▸ **What is required**
Retype nothing except the lines below from the one with "Are G and C horizontally aligned?" through the one with "How many distinct shapes can you identify?", exactly, with images left out.

▸ **Source records**
━━━━━━━━━━━━━━━━━━━━━━━━━━━━━━
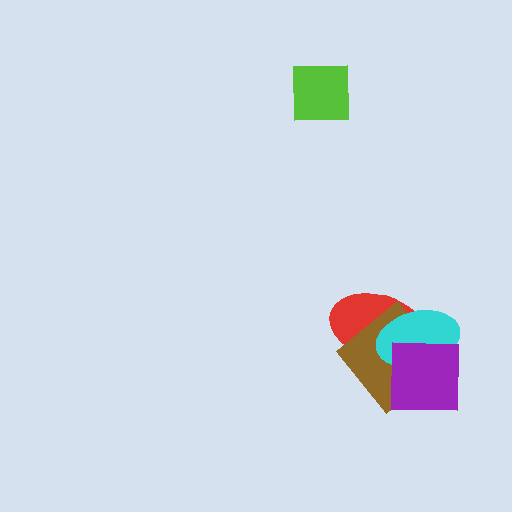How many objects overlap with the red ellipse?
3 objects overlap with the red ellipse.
━━━━━━━━━━━━━━━━━━━━━━━━━━━━━━
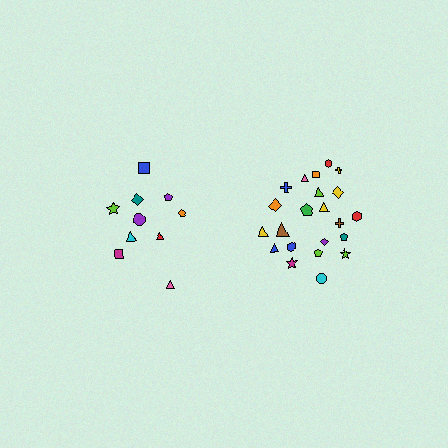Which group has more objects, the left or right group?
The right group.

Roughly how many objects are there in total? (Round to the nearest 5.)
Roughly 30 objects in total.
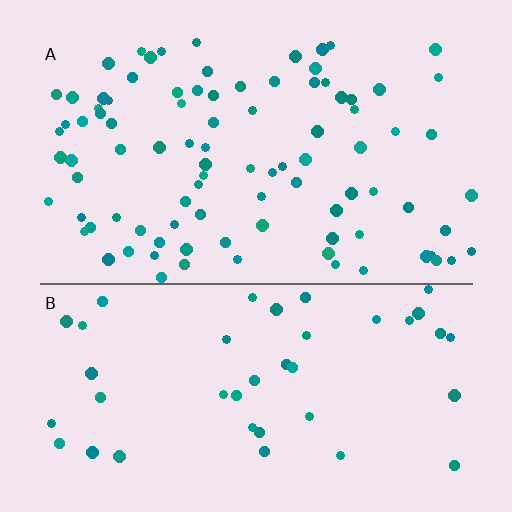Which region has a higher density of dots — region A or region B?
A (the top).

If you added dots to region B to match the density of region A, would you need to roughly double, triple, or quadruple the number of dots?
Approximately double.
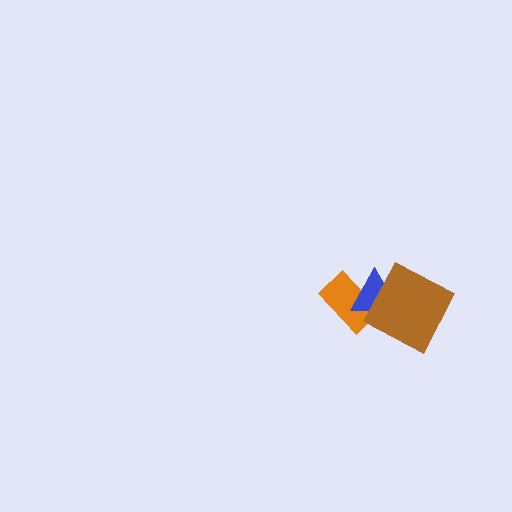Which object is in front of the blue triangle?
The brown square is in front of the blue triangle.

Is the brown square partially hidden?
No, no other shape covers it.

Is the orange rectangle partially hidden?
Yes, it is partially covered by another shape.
━━━━━━━━━━━━━━━━━━━━━━━━━━━━━━
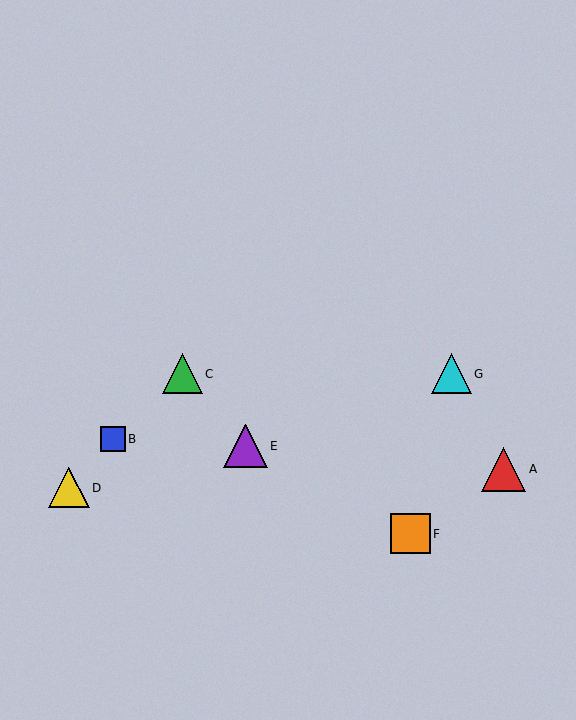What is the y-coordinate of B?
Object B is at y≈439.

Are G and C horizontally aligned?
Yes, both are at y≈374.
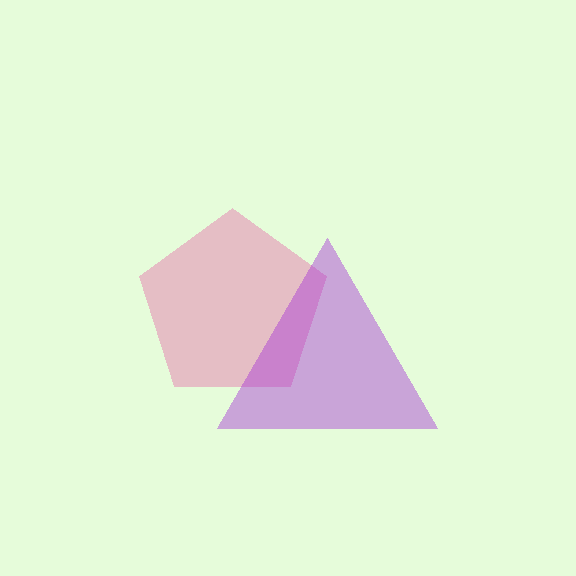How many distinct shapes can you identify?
━━━━━━━━━━━━━━━━━━━━━━━━━━━━━━
▸ **Final answer**
Are G and C horizontally aligned?
Yes, both are at y≈374.
How many distinct shapes can you identify?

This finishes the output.